**Your goal**
Where an image appears, leave it out; otherwise repeat the data exactly.

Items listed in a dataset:

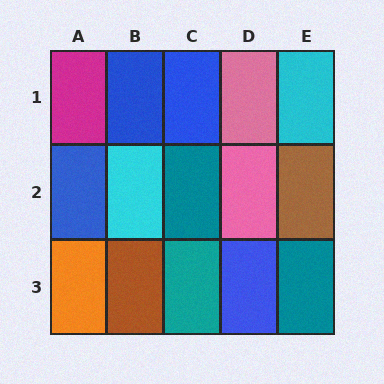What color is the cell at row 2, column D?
Pink.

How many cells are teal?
3 cells are teal.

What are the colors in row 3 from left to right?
Orange, brown, teal, blue, teal.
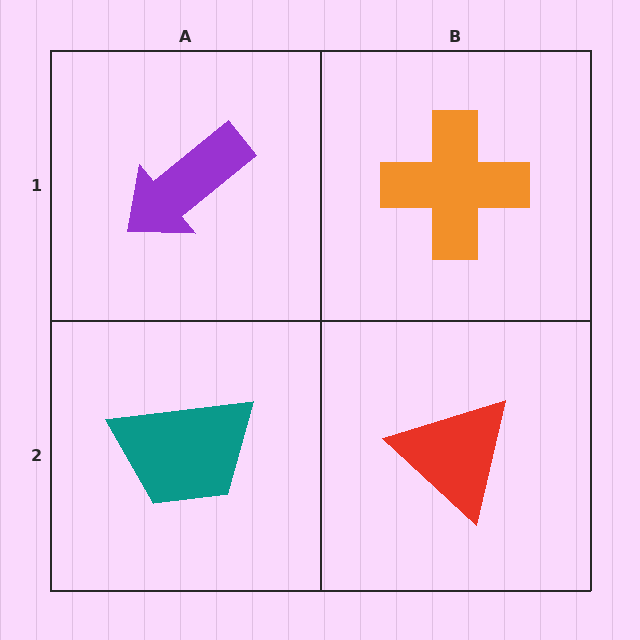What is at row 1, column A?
A purple arrow.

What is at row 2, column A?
A teal trapezoid.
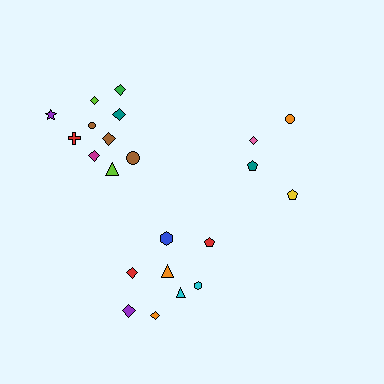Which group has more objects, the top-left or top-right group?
The top-left group.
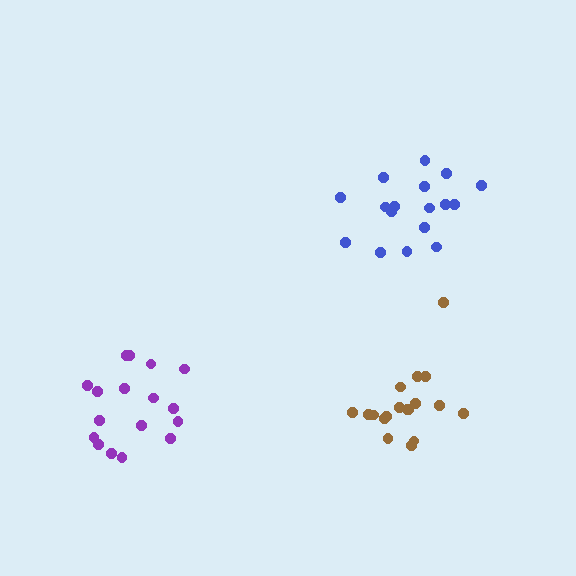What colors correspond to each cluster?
The clusters are colored: brown, blue, purple.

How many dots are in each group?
Group 1: 18 dots, Group 2: 17 dots, Group 3: 17 dots (52 total).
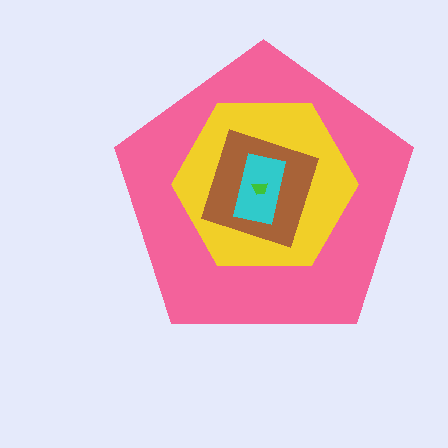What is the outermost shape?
The pink pentagon.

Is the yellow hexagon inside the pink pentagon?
Yes.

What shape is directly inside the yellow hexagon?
The brown diamond.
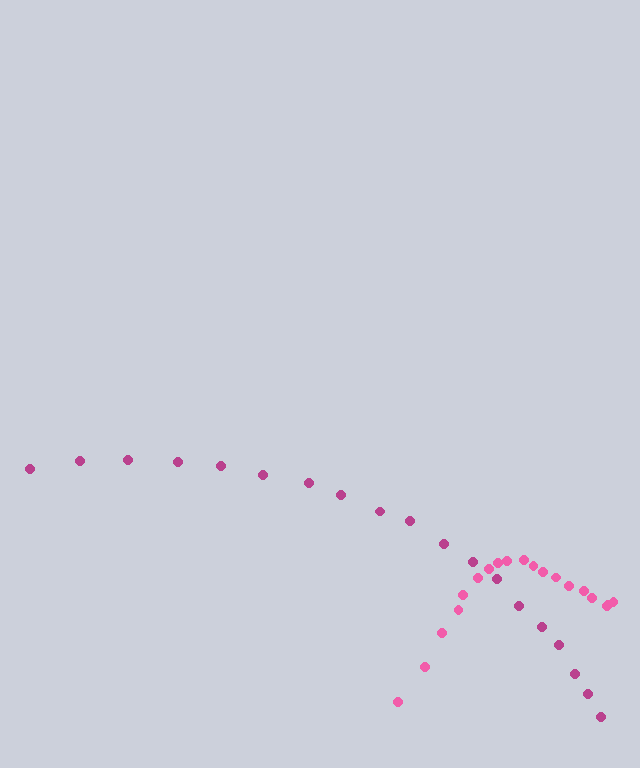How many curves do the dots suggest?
There are 2 distinct paths.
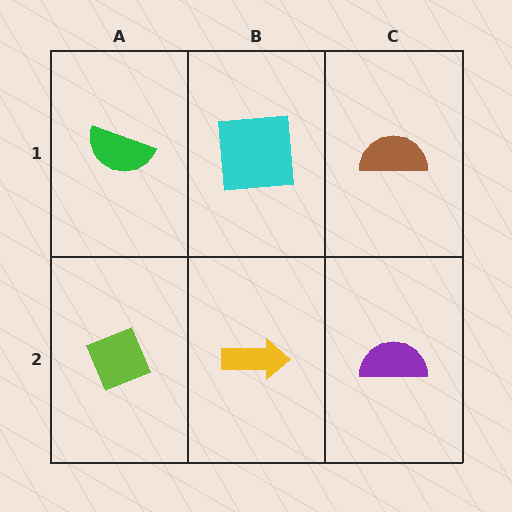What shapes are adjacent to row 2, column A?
A green semicircle (row 1, column A), a yellow arrow (row 2, column B).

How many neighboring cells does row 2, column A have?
2.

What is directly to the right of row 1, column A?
A cyan square.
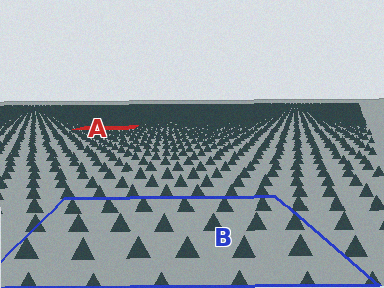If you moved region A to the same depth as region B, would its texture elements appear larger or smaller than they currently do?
They would appear larger. At a closer depth, the same texture elements are projected at a bigger on-screen size.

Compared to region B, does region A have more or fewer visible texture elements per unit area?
Region A has more texture elements per unit area — they are packed more densely because it is farther away.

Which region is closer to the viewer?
Region B is closer. The texture elements there are larger and more spread out.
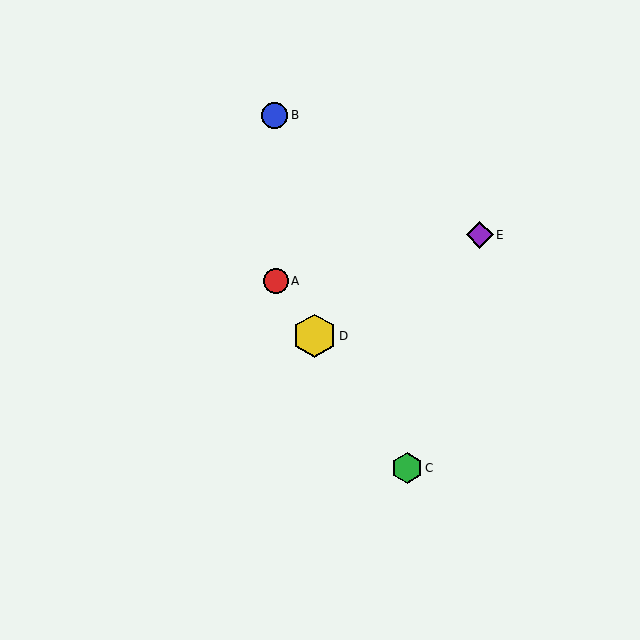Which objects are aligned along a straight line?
Objects A, C, D are aligned along a straight line.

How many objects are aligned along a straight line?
3 objects (A, C, D) are aligned along a straight line.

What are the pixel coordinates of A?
Object A is at (276, 281).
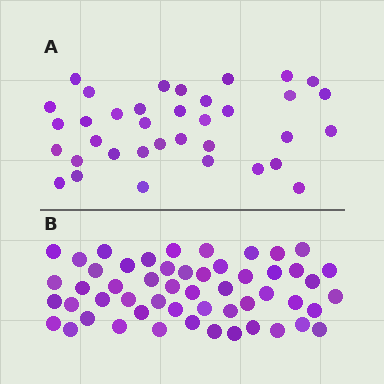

**Solution to this task**
What color is the cell at row 2, column D?
Pink.

How many cells are teal?
3 cells are teal.

What are the colors in row 3 from left to right?
Orange, brown, teal, blue, teal.
What is at row 1, column A?
A purple arrow.

What is at row 2, column A?
A teal trapezoid.
Which group has more objects, the top-left or top-right group?
The top-left group.
What colors correspond to each cluster?
The clusters are colored: brown, blue, purple.

How many dots are in each group?
Group 1: 18 dots, Group 2: 17 dots, Group 3: 17 dots (52 total).
What is the outermost shape?
The pink pentagon.

Is the yellow hexagon inside the pink pentagon?
Yes.

What shape is directly inside the yellow hexagon?
The brown diamond.
How many curves do the dots suggest?
There are 2 distinct paths.
What shapes are adjacent to row 2, column A?
A green semicircle (row 1, column A), a yellow arrow (row 2, column B).

How many neighboring cells does row 2, column A have?
2.

What is directly to the right of row 1, column A?
A cyan square.
If you moved region A to the same depth as region B, would its texture elements appear larger or smaller than they currently do?
They would appear larger. At a closer depth, the same texture elements are projected at a bigger on-screen size.

Compared to region B, does region A have more or fewer visible texture elements per unit area?
Region A has more texture elements per unit area — they are packed more densely because it is farther away.

Which region is closer to the viewer?
Region B is closer. The texture elements there are larger and more spread out.
Which objects are aligned along a straight line?
Objects A, C, D are aligned along a straight line.

How many objects are aligned along a straight line?
3 objects (A, C, D) are aligned along a straight line.

What are the pixel coordinates of A?
Object A is at (276, 281).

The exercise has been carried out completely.